## To do:
Leave the pictures out. Retype exactly the lines below from the one containing "Which cluster is" through the one containing "How many levels of nesting are there?", and no others.

## Entries provided:
━━━━━━━━━━━━━━━━━━━━━━━━━━━━━━
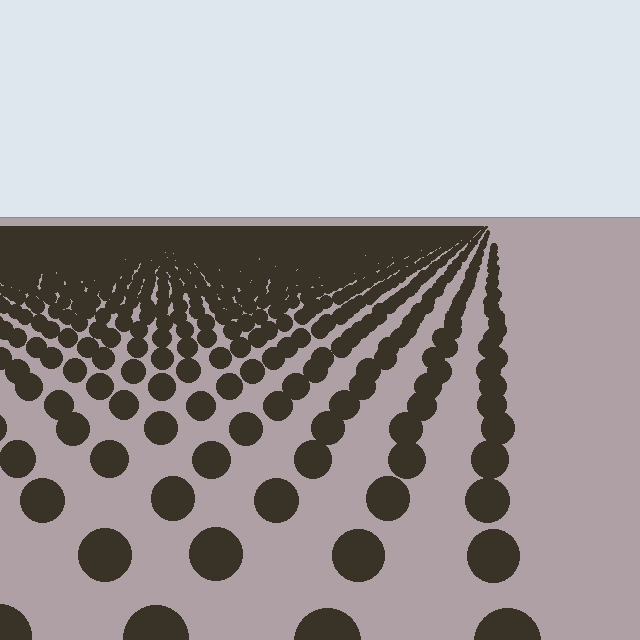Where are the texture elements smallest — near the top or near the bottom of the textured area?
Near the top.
━━━━━━━━━━━━━━━━━━━━━━━━━━━━━━
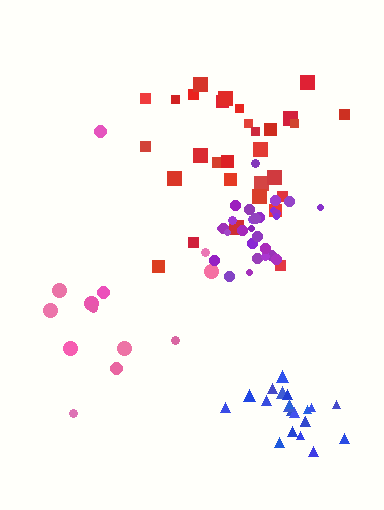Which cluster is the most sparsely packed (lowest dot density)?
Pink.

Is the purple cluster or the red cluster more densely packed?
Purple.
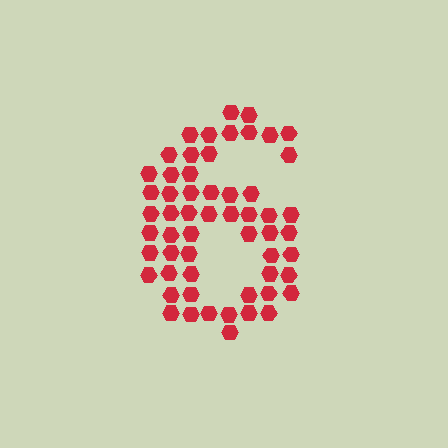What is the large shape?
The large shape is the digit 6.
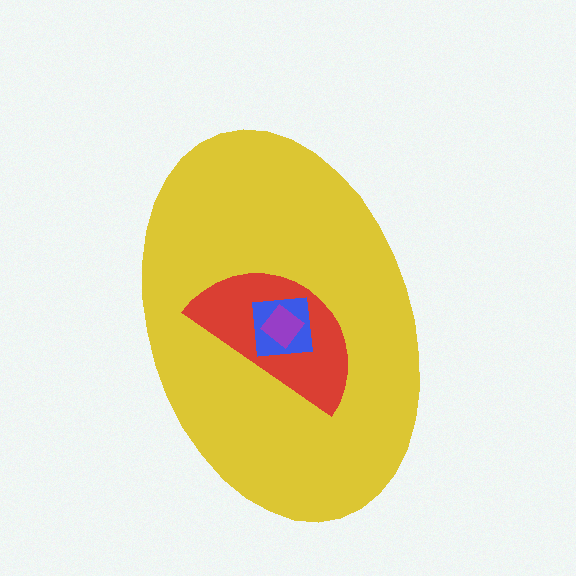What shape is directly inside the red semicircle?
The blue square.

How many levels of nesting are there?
━━━━━━━━━━━━━━━━━━━━━━━━━━━━━━
## Correct answer:
Which cluster is the most sparsely packed (lowest dot density)?
Pink.

Is the purple cluster or the red cluster more densely packed?
Purple.
What is the large shape?
The large shape is the digit 6.
What shape is directly inside the red semicircle?
The blue square.

How many levels of nesting are there?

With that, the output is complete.